(Task inputs):
_ _ _ _
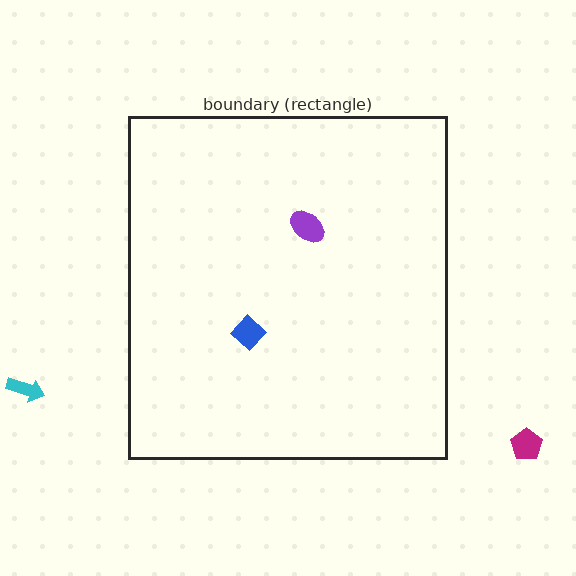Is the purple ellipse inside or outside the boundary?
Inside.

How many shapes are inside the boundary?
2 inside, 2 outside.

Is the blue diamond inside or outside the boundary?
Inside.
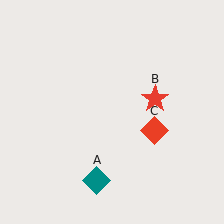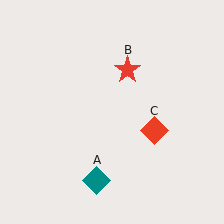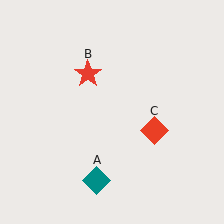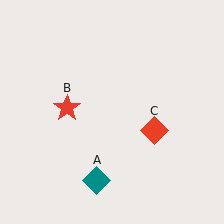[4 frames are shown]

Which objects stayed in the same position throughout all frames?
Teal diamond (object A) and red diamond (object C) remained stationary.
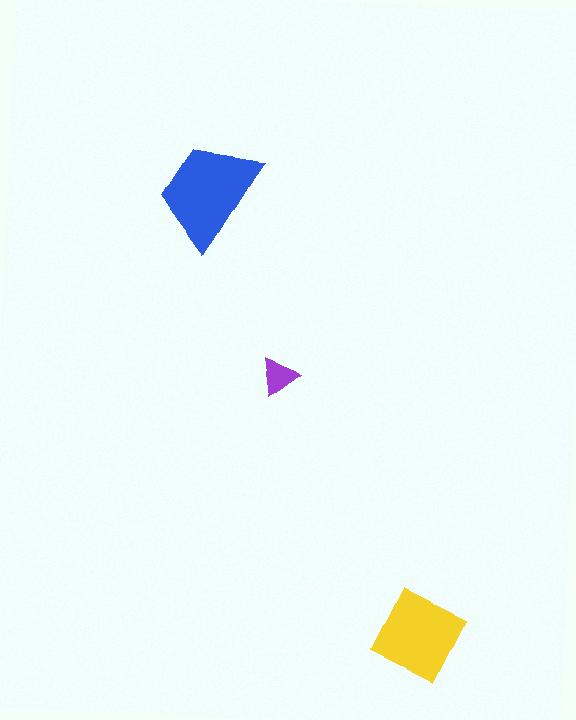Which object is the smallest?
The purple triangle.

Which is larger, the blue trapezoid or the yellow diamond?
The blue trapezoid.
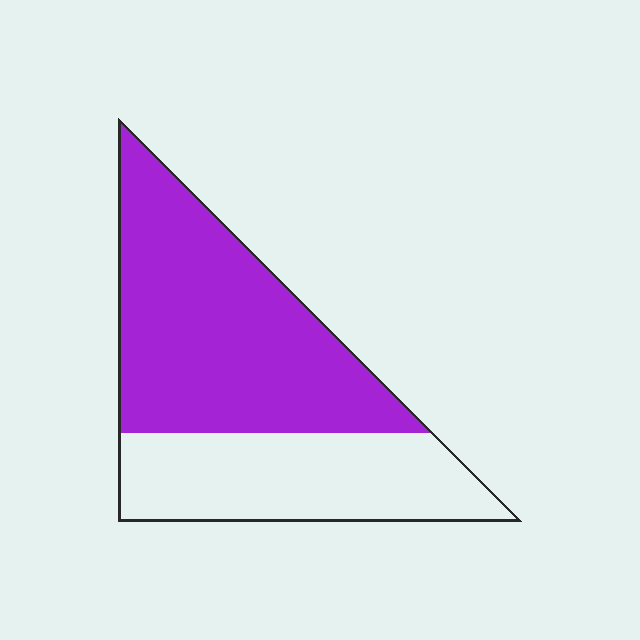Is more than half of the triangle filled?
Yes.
_ _ _ _
(The task):
Take the line that contains "Which object is the smallest?" and all lines after it to the end of the material above, and copy them verbatim without any images.

(Exercise result):
Which object is the smallest?
The purple triangle.

Which is larger, the blue trapezoid or the yellow diamond?
The blue trapezoid.
Is more than half of the triangle filled?
Yes.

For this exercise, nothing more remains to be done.